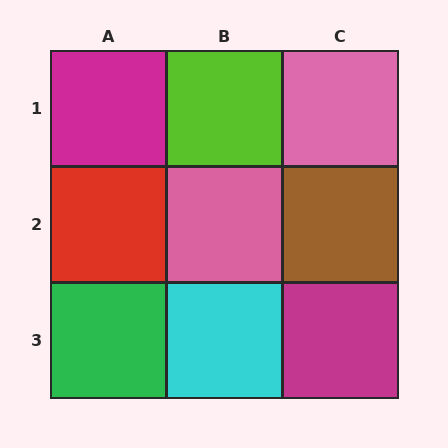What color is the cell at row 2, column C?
Brown.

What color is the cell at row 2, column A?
Red.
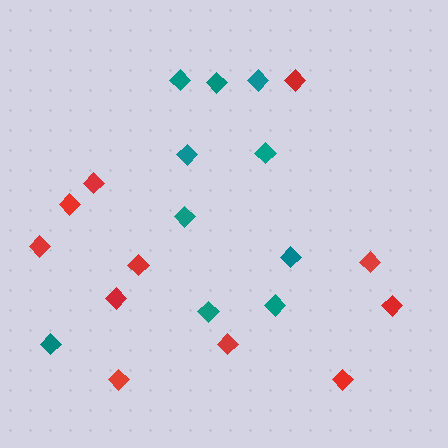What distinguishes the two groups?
There are 2 groups: one group of red diamonds (11) and one group of teal diamonds (10).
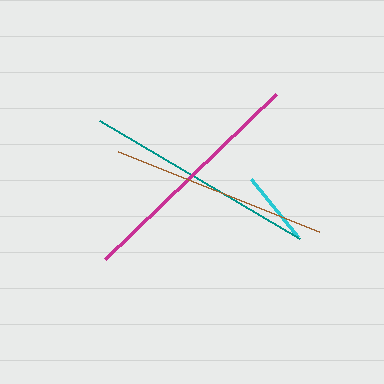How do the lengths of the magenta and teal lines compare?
The magenta and teal lines are approximately the same length.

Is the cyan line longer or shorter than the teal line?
The teal line is longer than the cyan line.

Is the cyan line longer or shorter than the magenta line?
The magenta line is longer than the cyan line.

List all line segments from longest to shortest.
From longest to shortest: magenta, teal and brown (about equal), cyan.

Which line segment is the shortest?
The cyan line is the shortest at approximately 75 pixels.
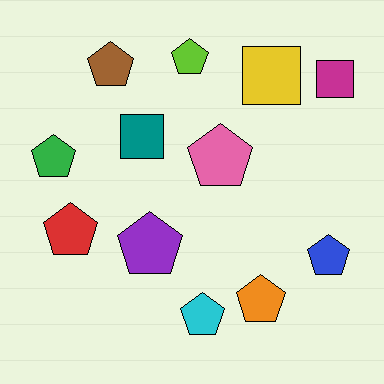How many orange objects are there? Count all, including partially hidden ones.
There is 1 orange object.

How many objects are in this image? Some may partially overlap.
There are 12 objects.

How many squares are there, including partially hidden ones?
There are 3 squares.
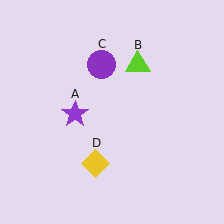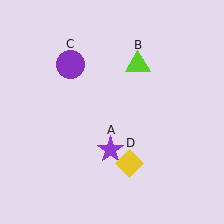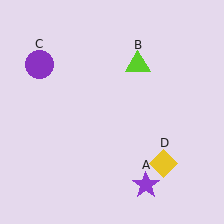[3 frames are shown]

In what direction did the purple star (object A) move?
The purple star (object A) moved down and to the right.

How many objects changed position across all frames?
3 objects changed position: purple star (object A), purple circle (object C), yellow diamond (object D).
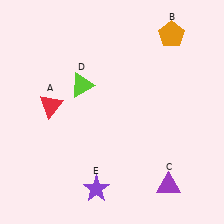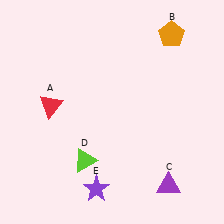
● ● ●
Output only the lines running from the line with "In what direction" through the last line of the entries above, inclusive, with pictures excluded.

In what direction did the purple star (object A) move?
The purple star (object A) moved down and to the right.

How many objects changed position across all frames?
3 objects changed position: purple star (object A), purple circle (object C), yellow diamond (object D).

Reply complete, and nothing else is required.